### WHAT IS EXPECTED
Write out only the lines from the line that holds "How is the boundary" to the end of the listing below, inclusive, with the pictures omitted.

Geometric figure dataset entries:
* * * * * * *

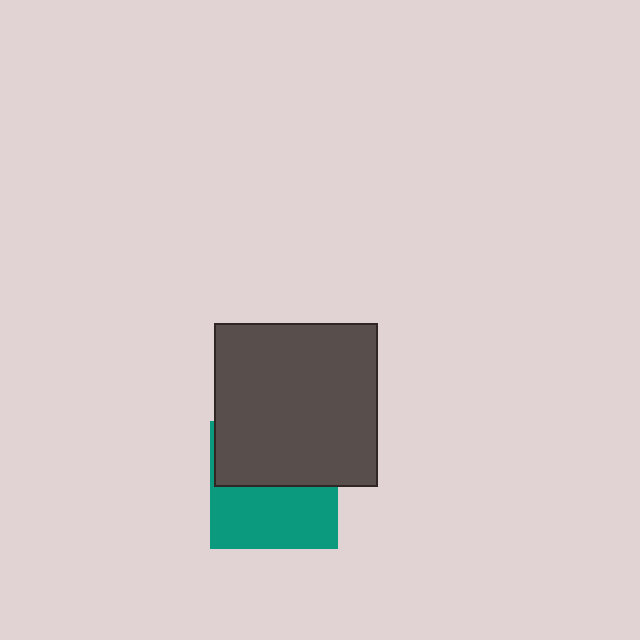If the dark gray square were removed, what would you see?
You would see the complete teal square.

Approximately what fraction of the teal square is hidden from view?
Roughly 50% of the teal square is hidden behind the dark gray square.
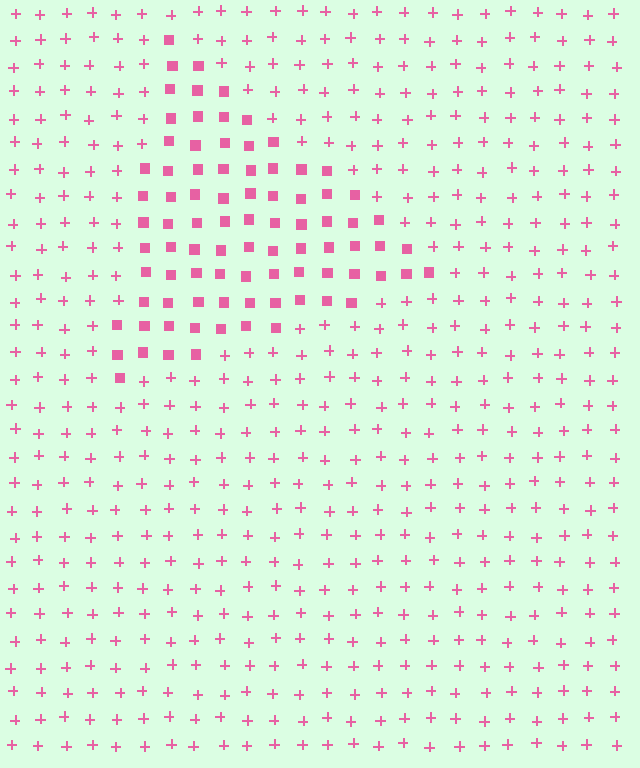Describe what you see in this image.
The image is filled with small pink elements arranged in a uniform grid. A triangle-shaped region contains squares, while the surrounding area contains plus signs. The boundary is defined purely by the change in element shape.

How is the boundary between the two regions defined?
The boundary is defined by a change in element shape: squares inside vs. plus signs outside. All elements share the same color and spacing.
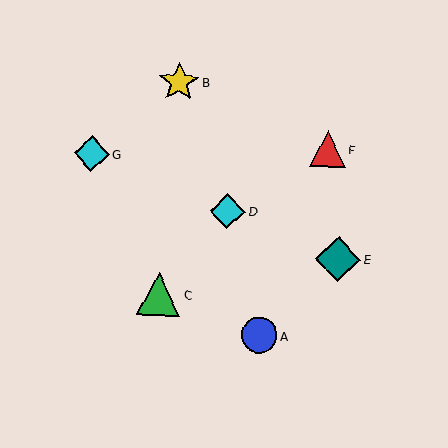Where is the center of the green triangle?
The center of the green triangle is at (159, 294).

* * * * * * *

### EXERCISE OUTPUT
How is the boundary between the two regions defined?
The boundary is defined by a change in element shape: squares inside vs. plus signs outside. All elements share the same color and spacing.
Where is the center of the green triangle?
The center of the green triangle is at (159, 294).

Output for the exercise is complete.